:: WHAT IS REQUIRED ::
Copy out the listing that follows exactly, dropping every picture.

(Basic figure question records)
......

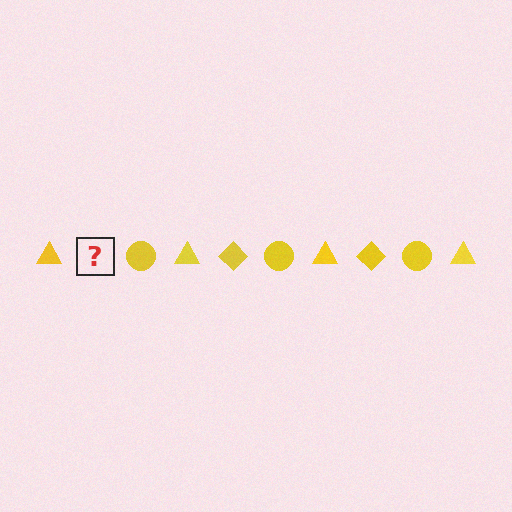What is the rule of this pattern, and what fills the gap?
The rule is that the pattern cycles through triangle, diamond, circle shapes in yellow. The gap should be filled with a yellow diamond.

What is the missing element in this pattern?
The missing element is a yellow diamond.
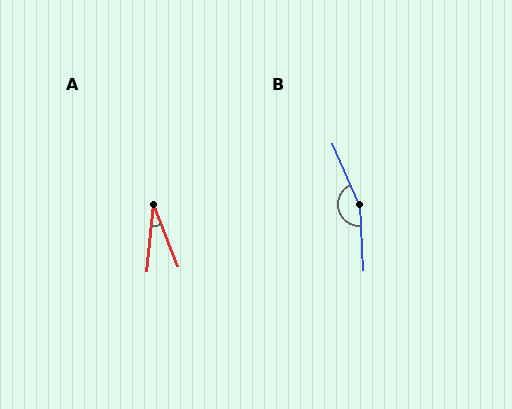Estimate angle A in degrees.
Approximately 27 degrees.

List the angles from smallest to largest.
A (27°), B (160°).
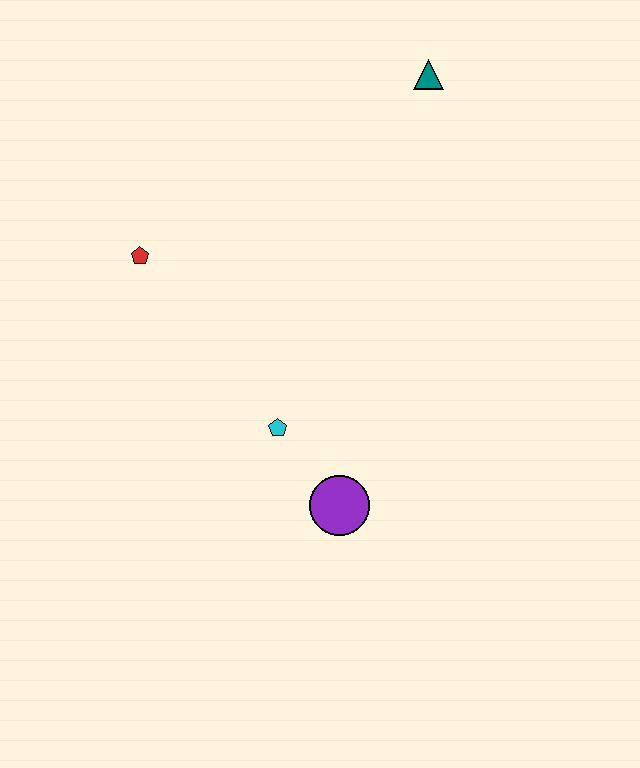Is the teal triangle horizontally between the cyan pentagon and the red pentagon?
No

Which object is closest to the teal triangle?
The red pentagon is closest to the teal triangle.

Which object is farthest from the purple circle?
The teal triangle is farthest from the purple circle.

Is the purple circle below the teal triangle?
Yes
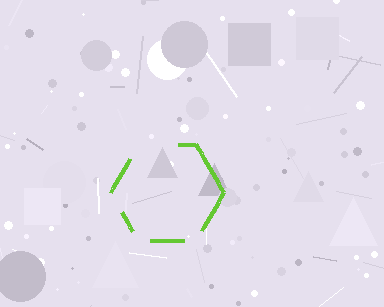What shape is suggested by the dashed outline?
The dashed outline suggests a hexagon.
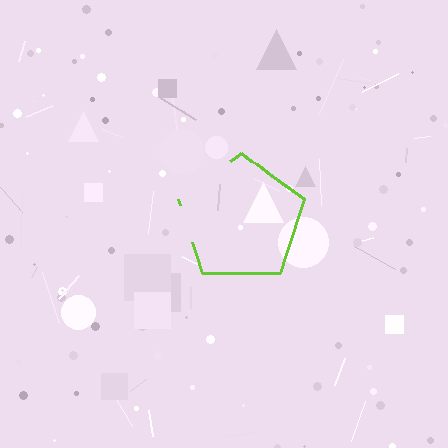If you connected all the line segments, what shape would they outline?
They would outline a pentagon.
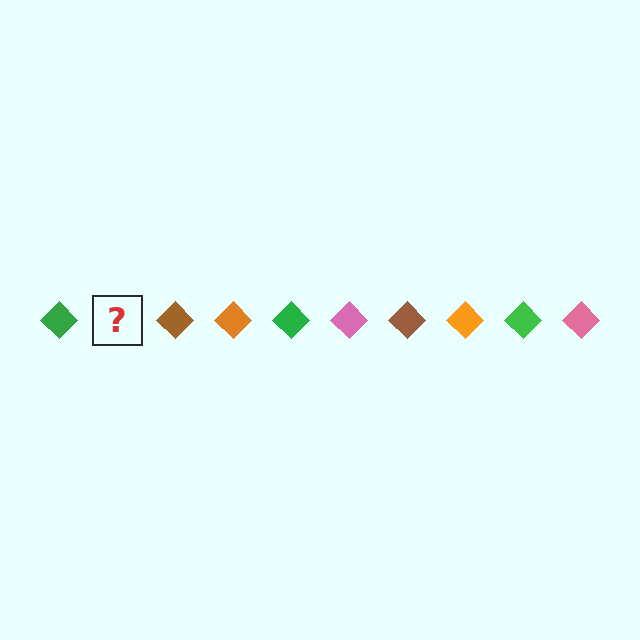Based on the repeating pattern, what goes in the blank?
The blank should be a pink diamond.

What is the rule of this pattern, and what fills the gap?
The rule is that the pattern cycles through green, pink, brown, orange diamonds. The gap should be filled with a pink diamond.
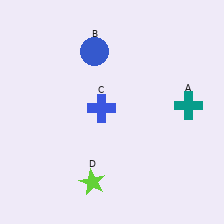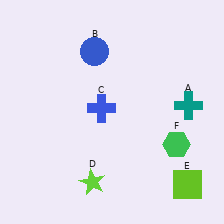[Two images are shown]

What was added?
A lime square (E), a green hexagon (F) were added in Image 2.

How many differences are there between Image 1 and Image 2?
There are 2 differences between the two images.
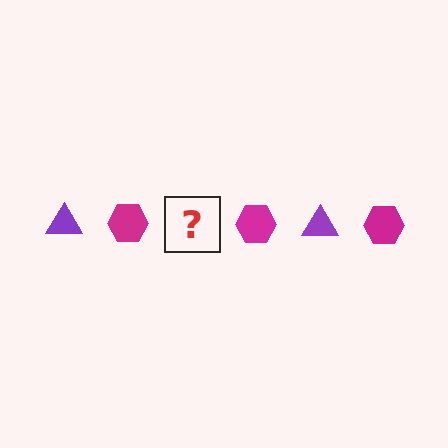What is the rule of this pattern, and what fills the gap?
The rule is that the pattern alternates between purple triangle and magenta hexagon. The gap should be filled with a purple triangle.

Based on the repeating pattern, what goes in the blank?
The blank should be a purple triangle.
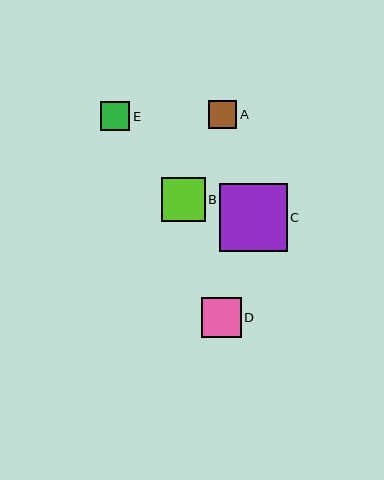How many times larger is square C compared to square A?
Square C is approximately 2.5 times the size of square A.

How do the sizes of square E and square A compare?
Square E and square A are approximately the same size.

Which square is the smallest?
Square A is the smallest with a size of approximately 28 pixels.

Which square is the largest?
Square C is the largest with a size of approximately 68 pixels.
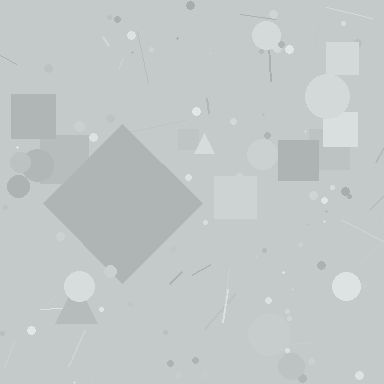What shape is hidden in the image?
A diamond is hidden in the image.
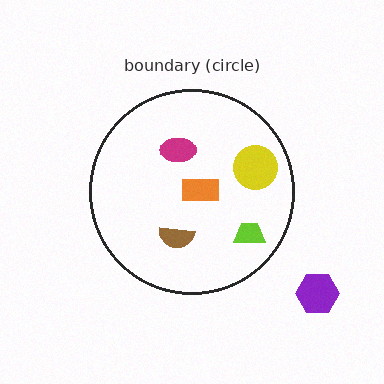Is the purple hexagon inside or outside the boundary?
Outside.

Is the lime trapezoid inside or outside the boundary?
Inside.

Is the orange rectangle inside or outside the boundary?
Inside.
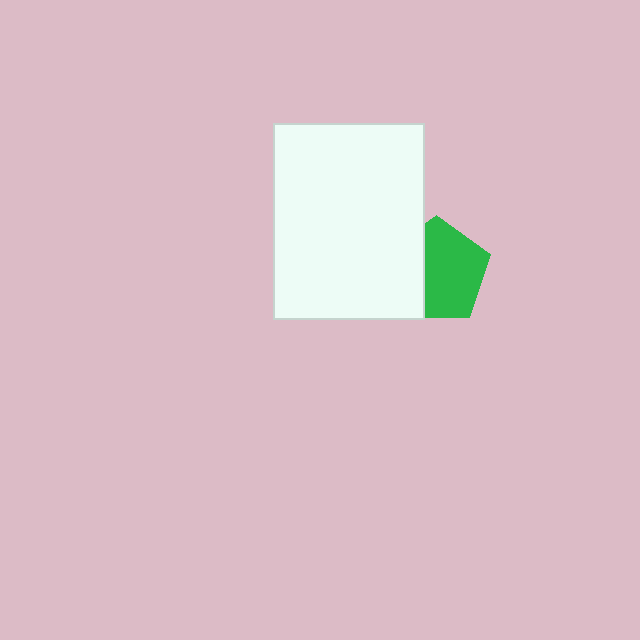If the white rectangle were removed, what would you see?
You would see the complete green pentagon.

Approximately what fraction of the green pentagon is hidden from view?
Roughly 36% of the green pentagon is hidden behind the white rectangle.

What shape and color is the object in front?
The object in front is a white rectangle.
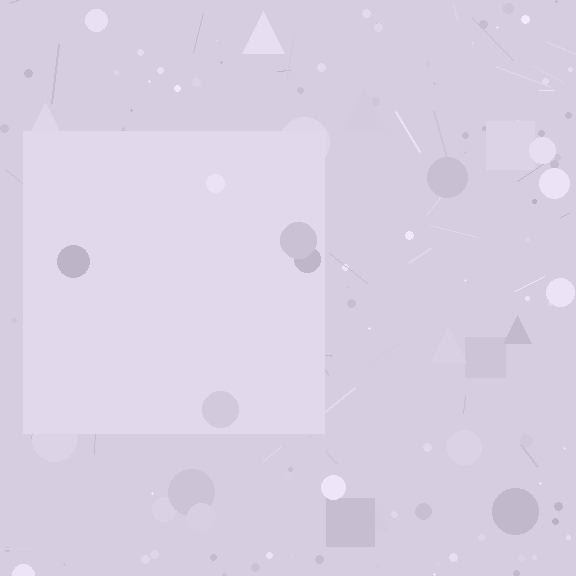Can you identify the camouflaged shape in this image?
The camouflaged shape is a square.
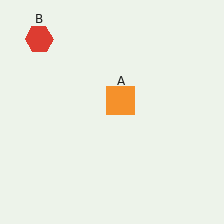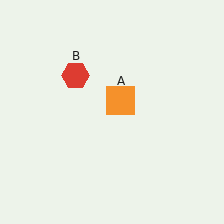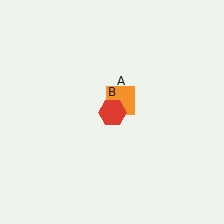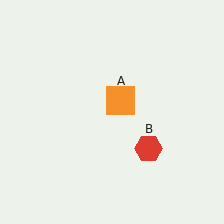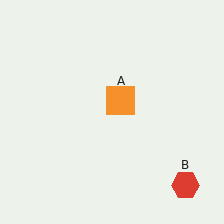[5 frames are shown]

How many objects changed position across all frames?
1 object changed position: red hexagon (object B).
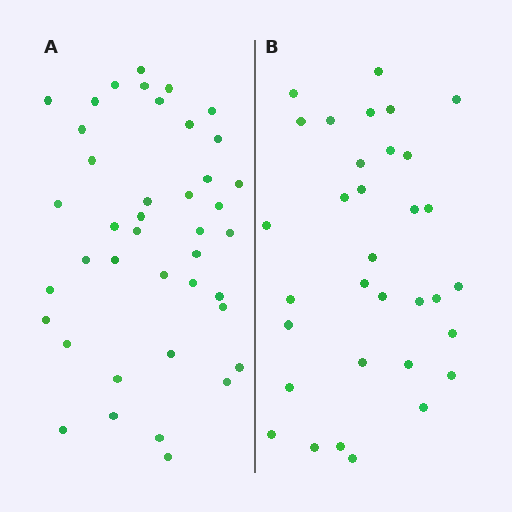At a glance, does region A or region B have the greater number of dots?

......

:: TASK SOLUTION ::
What is the rule of this pattern, and what fills the gap?
The rule is that the pattern cycles through triangle, diamond, circle shapes in yellow. The gap should be filled with a yellow diamond.

What is the missing element in this pattern?
The missing element is a yellow diamond.
Estimate angle A in degrees.
Approximately 27 degrees.

List the angles from smallest to largest.
A (27°), B (160°).
Is the teal triangle horizontally between the cyan pentagon and the red pentagon?
No

Which object is closest to the teal triangle?
The red pentagon is closest to the teal triangle.

Which object is farthest from the purple circle?
The teal triangle is farthest from the purple circle.

Is the purple circle below the teal triangle?
Yes
What shape is suggested by the dashed outline?
The dashed outline suggests a hexagon.
If you connected all the line segments, what shape would they outline?
They would outline a pentagon.
Based on the repeating pattern, what goes in the blank?
The blank should be a pink diamond.

What is the rule of this pattern, and what fills the gap?
The rule is that the pattern cycles through green, pink, brown, orange diamonds. The gap should be filled with a pink diamond.
[Two images are shown]

What was added?
A lime square (E), a green hexagon (F) were added in Image 2.

How many differences are there between Image 1 and Image 2?
There are 2 differences between the two images.
What is the rule of this pattern, and what fills the gap?
The rule is that the pattern alternates between purple triangle and magenta hexagon. The gap should be filled with a purple triangle.

Based on the repeating pattern, what goes in the blank?
The blank should be a purple triangle.
How many times larger is square C compared to square A?
Square C is approximately 2.5 times the size of square A.

How do the sizes of square E and square A compare?
Square E and square A are approximately the same size.

Which square is the smallest?
Square A is the smallest with a size of approximately 28 pixels.

Which square is the largest?
Square C is the largest with a size of approximately 68 pixels.
What shape is hidden in the image?
A diamond is hidden in the image.
Is the purple hexagon inside or outside the boundary?
Outside.

Is the lime trapezoid inside or outside the boundary?
Inside.

Is the orange rectangle inside or outside the boundary?
Inside.
If the white rectangle were removed, what would you see?
You would see the complete green pentagon.

Approximately what fraction of the green pentagon is hidden from view?
Roughly 36% of the green pentagon is hidden behind the white rectangle.

What shape and color is the object in front?
The object in front is a white rectangle.
Can you identify the camouflaged shape in this image?
The camouflaged shape is a square.
[5 frames are shown]

How many objects changed position across all frames?
1 object changed position: red hexagon (object B).
At a glance, does region A or region B have the greater number of dots?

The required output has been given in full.